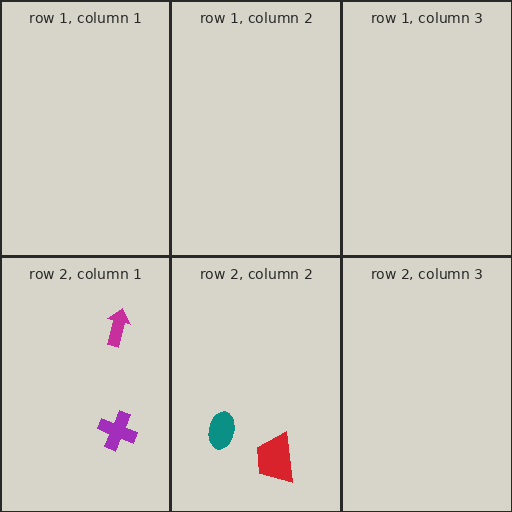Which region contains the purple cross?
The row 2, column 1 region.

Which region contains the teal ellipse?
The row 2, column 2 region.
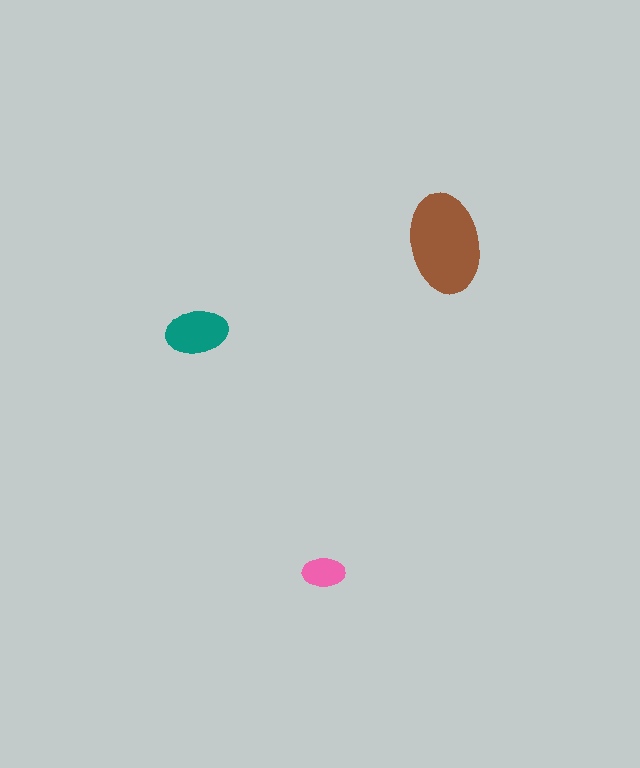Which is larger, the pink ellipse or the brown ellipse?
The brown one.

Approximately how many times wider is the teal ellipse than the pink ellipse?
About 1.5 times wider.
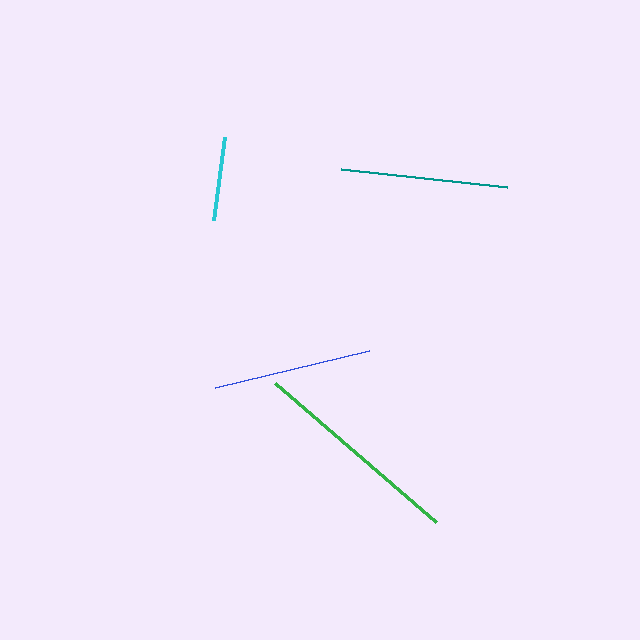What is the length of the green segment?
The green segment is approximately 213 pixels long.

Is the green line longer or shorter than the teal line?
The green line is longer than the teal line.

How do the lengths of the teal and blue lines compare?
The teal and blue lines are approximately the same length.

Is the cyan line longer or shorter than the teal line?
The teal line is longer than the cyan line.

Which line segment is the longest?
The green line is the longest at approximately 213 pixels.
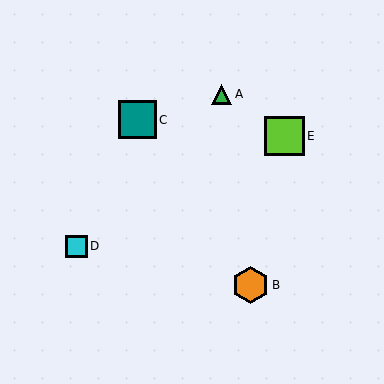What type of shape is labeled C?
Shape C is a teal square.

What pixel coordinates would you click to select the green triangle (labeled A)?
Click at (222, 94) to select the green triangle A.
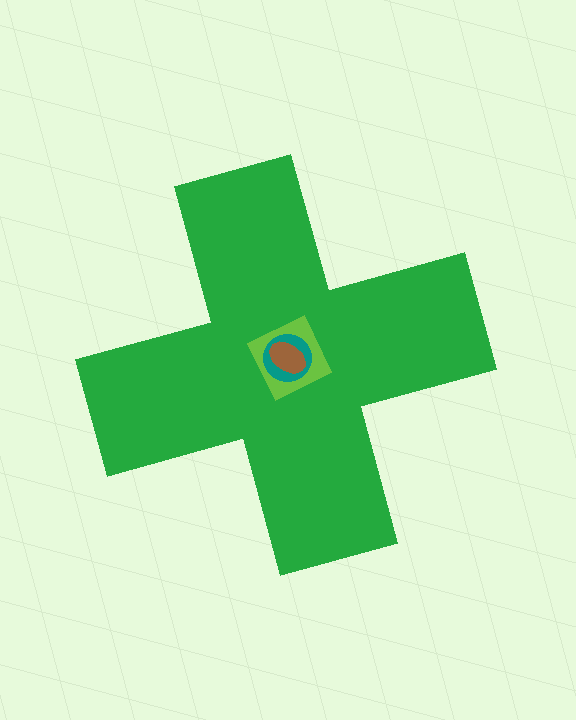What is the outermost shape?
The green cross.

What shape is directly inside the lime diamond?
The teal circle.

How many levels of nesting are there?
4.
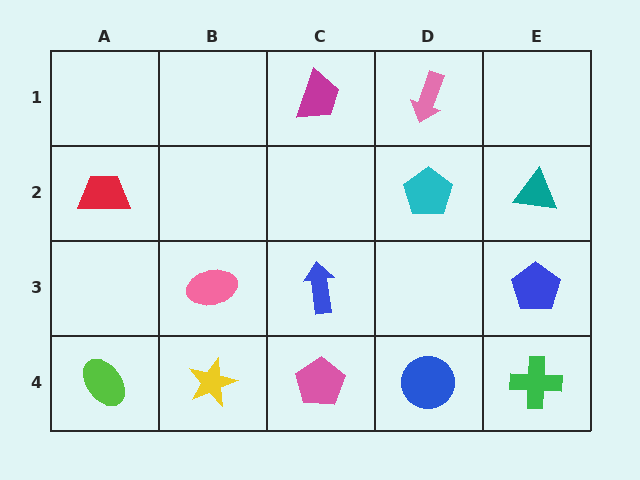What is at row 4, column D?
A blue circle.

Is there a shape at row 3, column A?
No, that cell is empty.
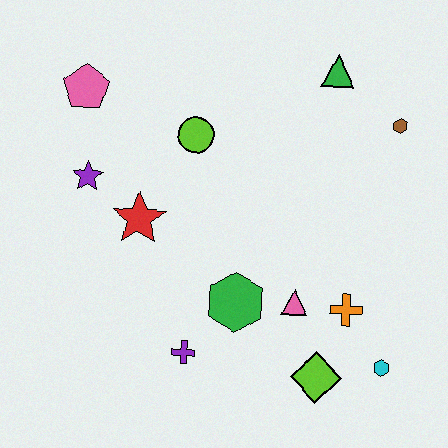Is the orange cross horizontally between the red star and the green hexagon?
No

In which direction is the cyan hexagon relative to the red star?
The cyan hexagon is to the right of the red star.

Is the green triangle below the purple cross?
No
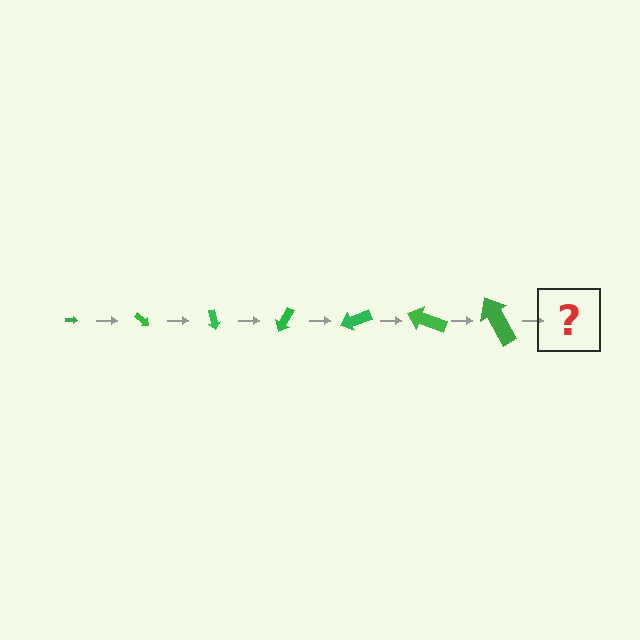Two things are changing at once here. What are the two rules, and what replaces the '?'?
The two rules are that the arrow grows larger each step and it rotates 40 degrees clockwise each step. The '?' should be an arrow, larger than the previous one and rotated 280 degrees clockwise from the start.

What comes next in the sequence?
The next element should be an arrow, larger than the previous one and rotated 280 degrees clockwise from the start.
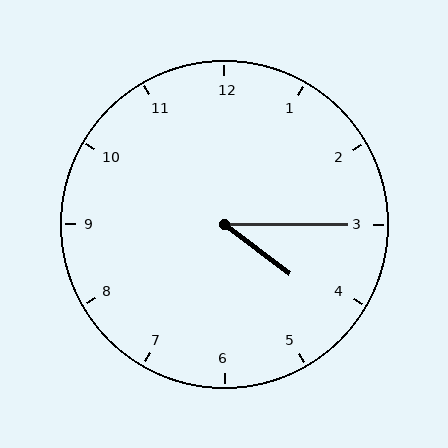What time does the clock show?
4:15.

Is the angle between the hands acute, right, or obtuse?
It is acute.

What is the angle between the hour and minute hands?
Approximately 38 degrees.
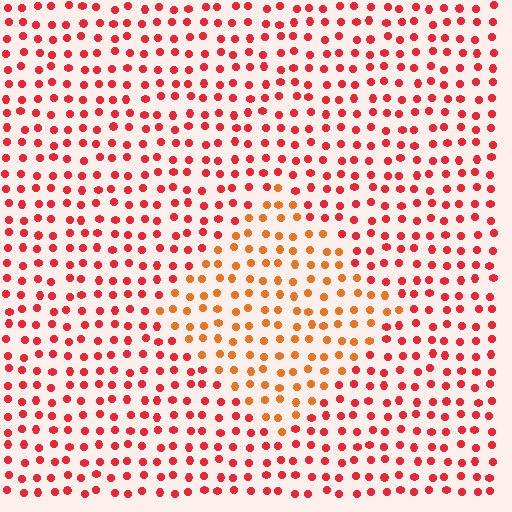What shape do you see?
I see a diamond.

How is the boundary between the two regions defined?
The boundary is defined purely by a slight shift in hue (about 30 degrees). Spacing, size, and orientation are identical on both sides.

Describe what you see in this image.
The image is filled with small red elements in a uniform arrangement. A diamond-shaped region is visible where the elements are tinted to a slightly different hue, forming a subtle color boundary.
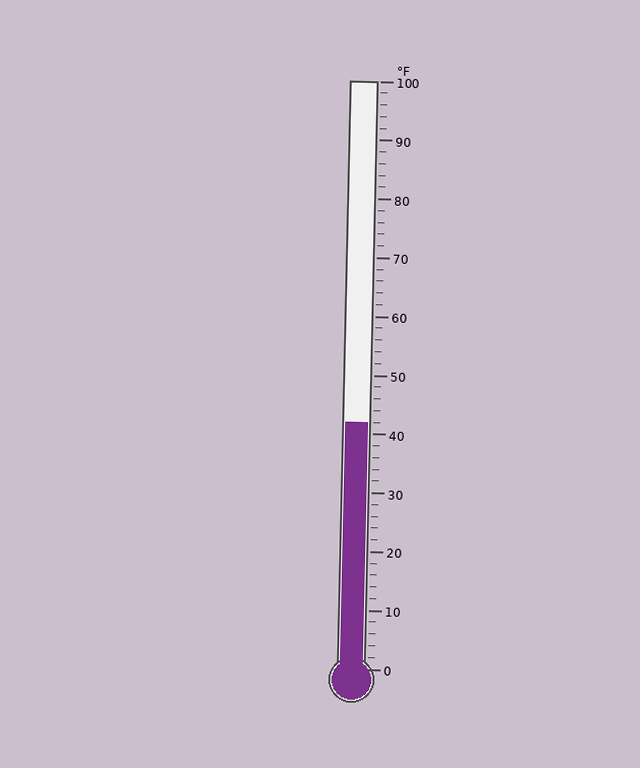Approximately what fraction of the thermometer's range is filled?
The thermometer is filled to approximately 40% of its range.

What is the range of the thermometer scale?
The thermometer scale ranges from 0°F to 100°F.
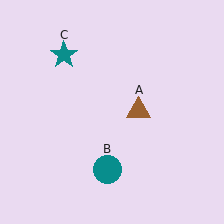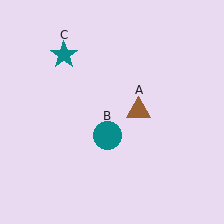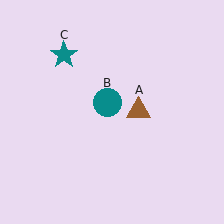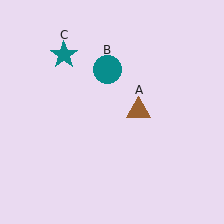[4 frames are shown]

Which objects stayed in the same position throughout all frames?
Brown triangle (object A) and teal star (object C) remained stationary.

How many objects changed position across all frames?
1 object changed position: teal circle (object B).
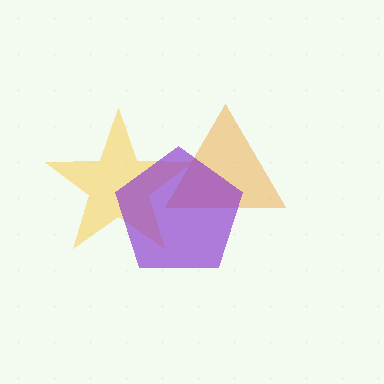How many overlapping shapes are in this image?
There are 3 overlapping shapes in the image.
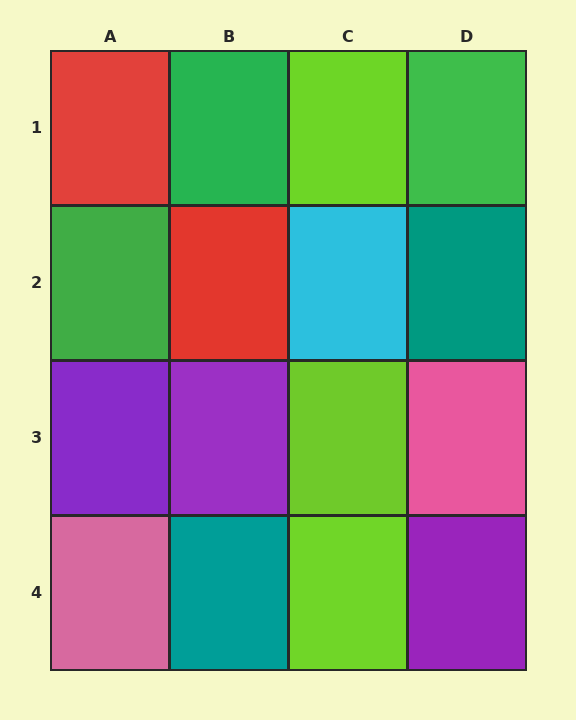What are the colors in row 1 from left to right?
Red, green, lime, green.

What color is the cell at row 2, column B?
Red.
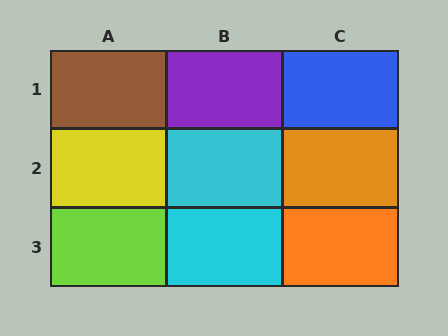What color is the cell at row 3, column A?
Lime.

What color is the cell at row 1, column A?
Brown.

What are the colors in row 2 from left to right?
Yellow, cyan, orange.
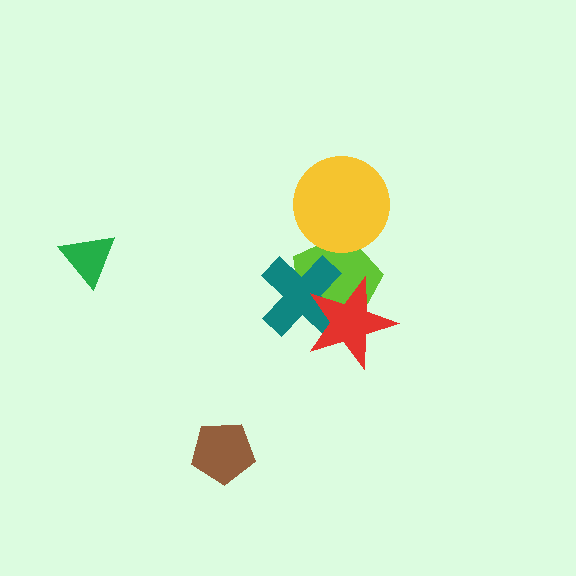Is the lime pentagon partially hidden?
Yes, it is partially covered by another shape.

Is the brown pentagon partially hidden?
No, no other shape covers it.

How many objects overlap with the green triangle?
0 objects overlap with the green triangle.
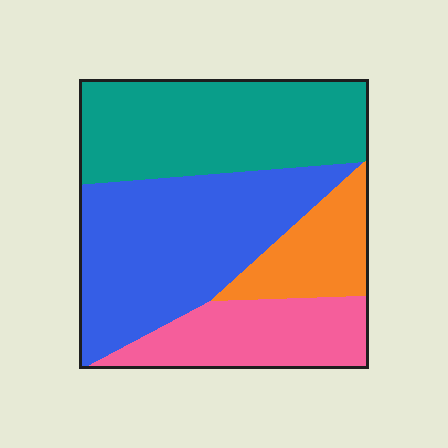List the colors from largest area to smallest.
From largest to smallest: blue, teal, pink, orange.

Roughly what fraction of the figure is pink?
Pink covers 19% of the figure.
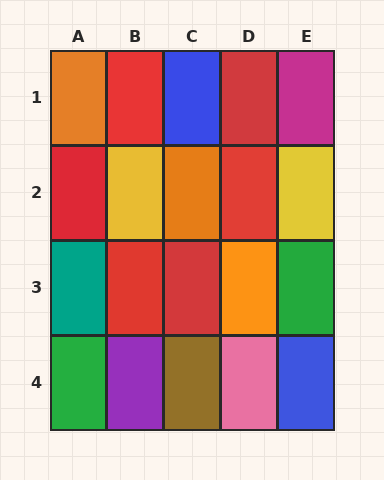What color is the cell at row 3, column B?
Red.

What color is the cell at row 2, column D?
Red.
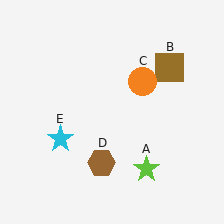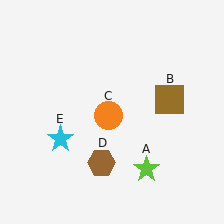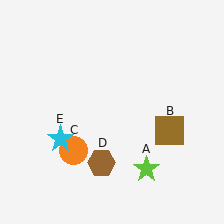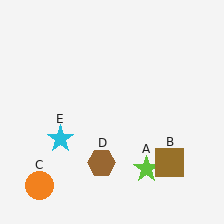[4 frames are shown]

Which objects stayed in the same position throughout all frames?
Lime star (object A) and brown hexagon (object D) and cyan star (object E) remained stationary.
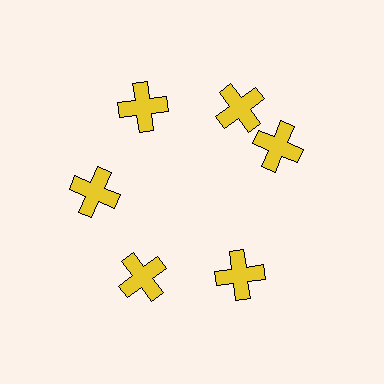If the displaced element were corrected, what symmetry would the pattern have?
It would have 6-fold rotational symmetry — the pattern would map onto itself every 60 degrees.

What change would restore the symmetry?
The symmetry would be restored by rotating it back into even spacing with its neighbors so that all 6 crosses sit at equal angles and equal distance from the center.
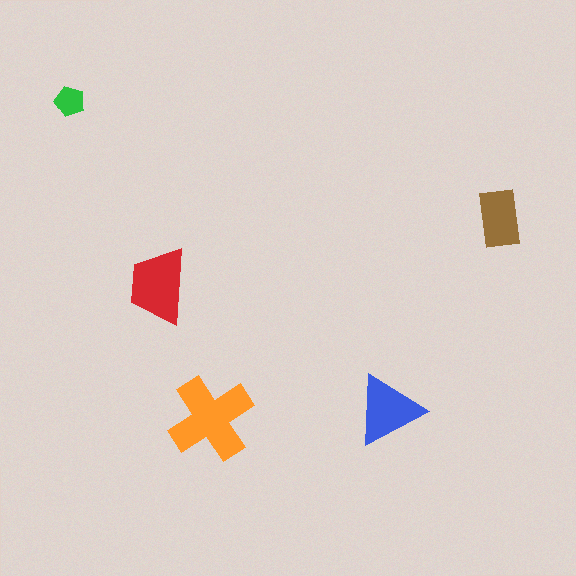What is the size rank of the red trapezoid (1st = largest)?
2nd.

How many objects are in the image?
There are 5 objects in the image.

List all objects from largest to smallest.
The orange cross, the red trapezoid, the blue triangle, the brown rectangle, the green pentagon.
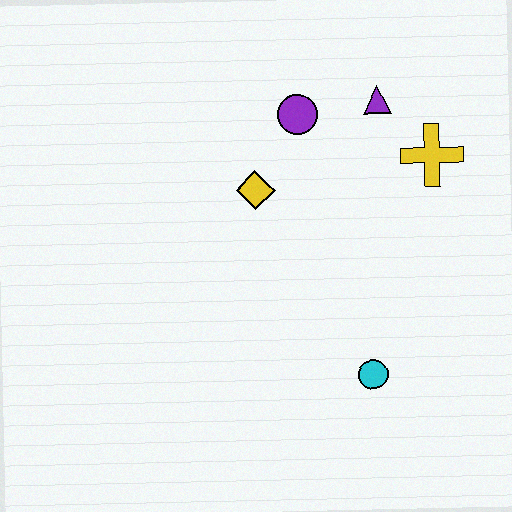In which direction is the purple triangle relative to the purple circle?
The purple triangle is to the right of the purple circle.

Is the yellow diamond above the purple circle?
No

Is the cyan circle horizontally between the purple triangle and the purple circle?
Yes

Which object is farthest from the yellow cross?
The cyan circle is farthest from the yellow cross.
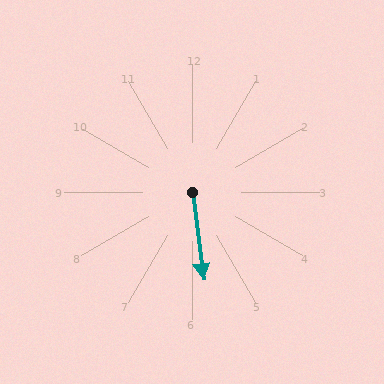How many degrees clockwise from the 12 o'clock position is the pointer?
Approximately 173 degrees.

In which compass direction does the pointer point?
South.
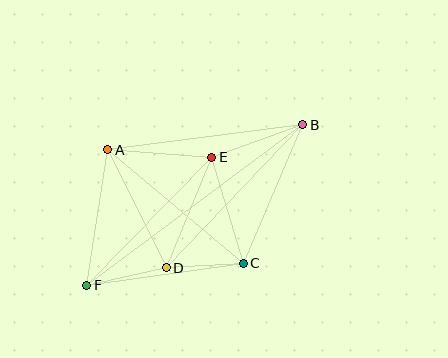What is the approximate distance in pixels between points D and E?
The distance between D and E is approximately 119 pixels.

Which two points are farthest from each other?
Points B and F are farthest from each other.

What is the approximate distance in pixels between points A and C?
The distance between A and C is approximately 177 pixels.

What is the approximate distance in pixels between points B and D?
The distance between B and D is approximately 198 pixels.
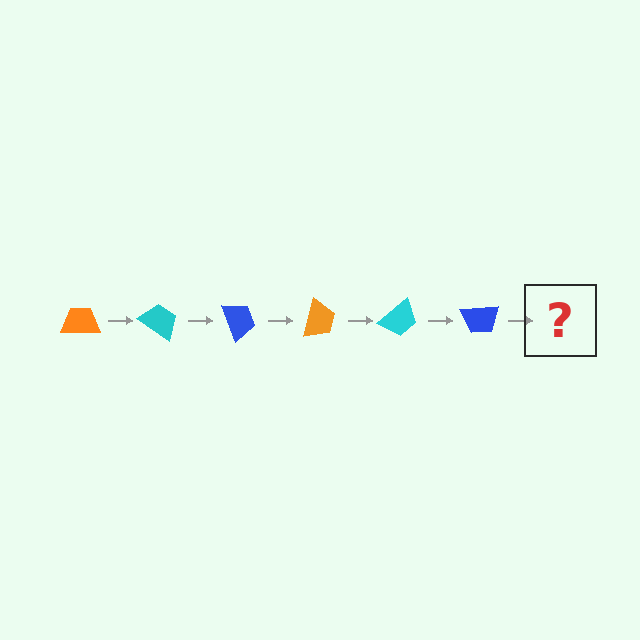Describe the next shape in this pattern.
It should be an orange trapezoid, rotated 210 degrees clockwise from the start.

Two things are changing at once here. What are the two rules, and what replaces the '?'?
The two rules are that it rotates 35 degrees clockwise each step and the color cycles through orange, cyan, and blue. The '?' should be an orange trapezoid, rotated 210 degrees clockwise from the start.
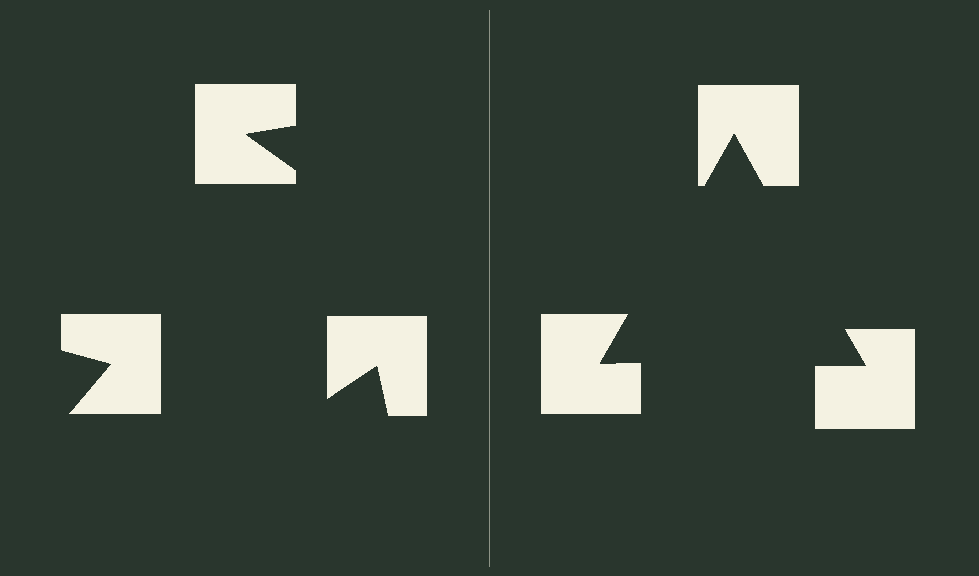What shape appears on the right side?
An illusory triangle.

----------------------------------------

#### INSTRUCTIONS TO FOLLOW
With pictures omitted, copy exactly the lines from the one containing "What is the approximate distance in pixels between points B" through the final line of the listing, both included.

#### EXERCISE RESPONSE
What is the approximate distance in pixels between points B and D?
The distance between B and D is approximately 198 pixels.
Describe the next shape in this pattern.
It should be an orange trapezoid, rotated 210 degrees clockwise from the start.

Two things are changing at once here. What are the two rules, and what replaces the '?'?
The two rules are that it rotates 35 degrees clockwise each step and the color cycles through orange, cyan, and blue. The '?' should be an orange trapezoid, rotated 210 degrees clockwise from the start.
What shape appears on the right side?
An illusory triangle.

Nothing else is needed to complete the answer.